Repeat the listing word for word. No pictures belong in the copy.

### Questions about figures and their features
______________________________

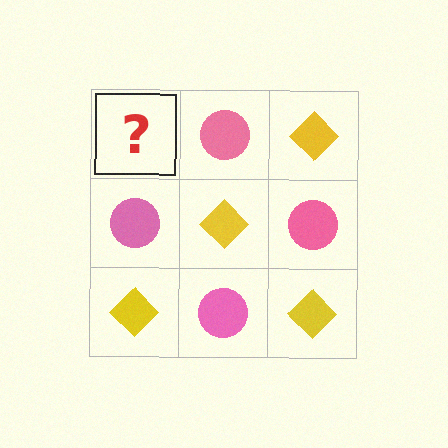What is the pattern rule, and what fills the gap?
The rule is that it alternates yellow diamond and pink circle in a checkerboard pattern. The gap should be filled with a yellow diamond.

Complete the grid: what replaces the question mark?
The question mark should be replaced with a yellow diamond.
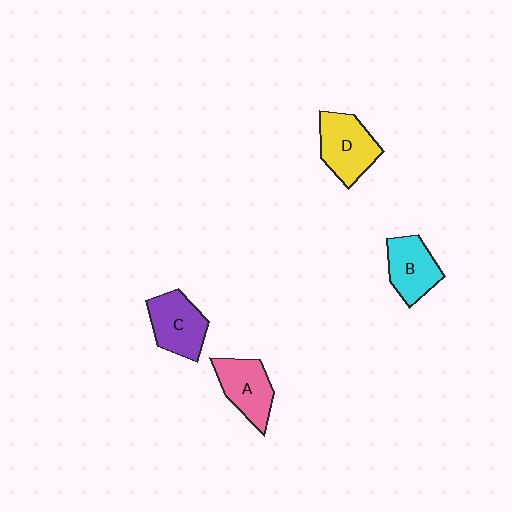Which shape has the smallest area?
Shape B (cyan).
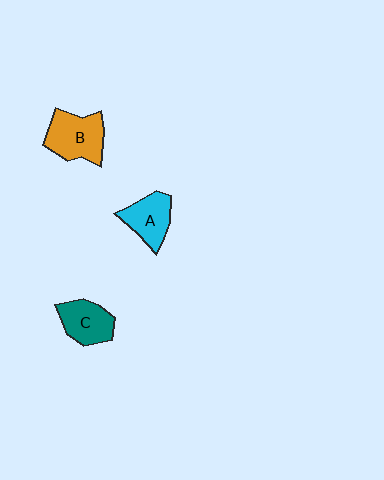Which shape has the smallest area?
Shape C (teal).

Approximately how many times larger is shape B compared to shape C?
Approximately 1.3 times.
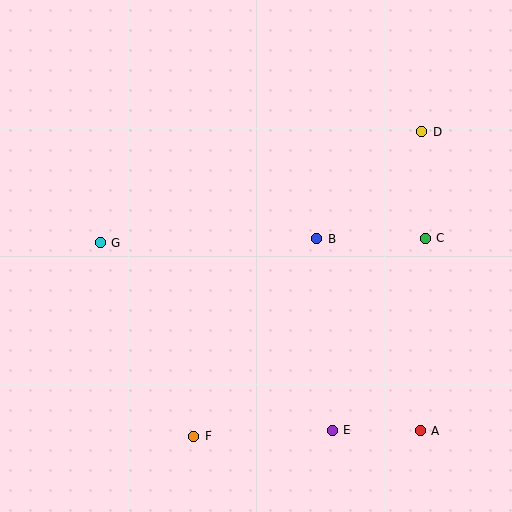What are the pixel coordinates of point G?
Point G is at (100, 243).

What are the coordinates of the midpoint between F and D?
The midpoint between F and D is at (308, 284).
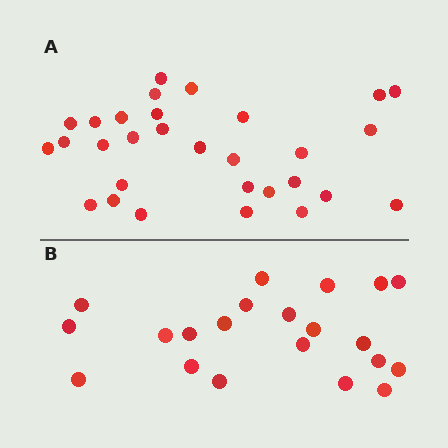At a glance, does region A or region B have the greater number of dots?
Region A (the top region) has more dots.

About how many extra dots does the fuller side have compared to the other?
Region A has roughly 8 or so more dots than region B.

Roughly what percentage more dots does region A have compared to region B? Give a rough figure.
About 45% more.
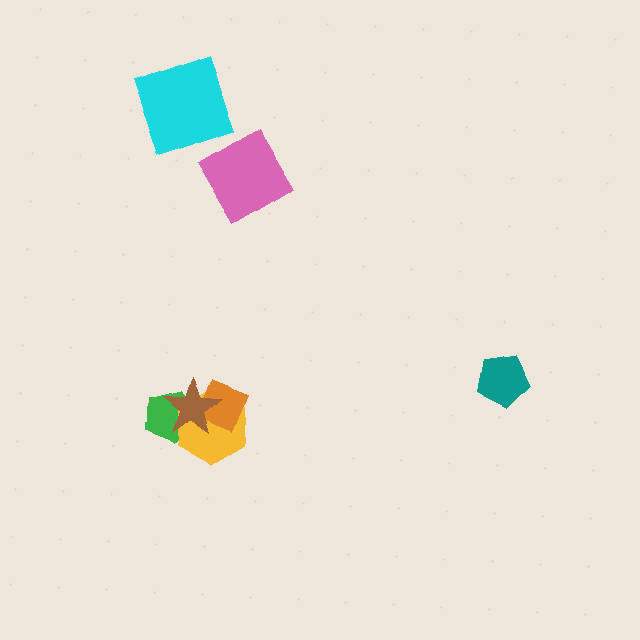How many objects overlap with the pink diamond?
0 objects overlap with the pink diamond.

______________________________

### Complete response
What is the pattern rule, and what fills the gap?
The rule is that it alternates yellow diamond and pink circle in a checkerboard pattern. The gap should be filled with a yellow diamond.

Complete the grid: what replaces the question mark?
The question mark should be replaced with a yellow diamond.
Which shape has the smallest area?
Shape B (cyan).
Which shape has the smallest area?
Shape C (teal).

Approximately how many times larger is shape B compared to shape C?
Approximately 1.3 times.
What are the pixel coordinates of point G?
Point G is at (100, 243).

What are the coordinates of the midpoint between F and D?
The midpoint between F and D is at (308, 284).
At a glance, does region A or region B have the greater number of dots?
Region A (the top region) has more dots.

About how many extra dots does the fuller side have compared to the other?
Region A has roughly 8 or so more dots than region B.

Roughly what percentage more dots does region A have compared to region B? Give a rough figure.
About 45% more.
How many objects overlap with the pink diamond?
0 objects overlap with the pink diamond.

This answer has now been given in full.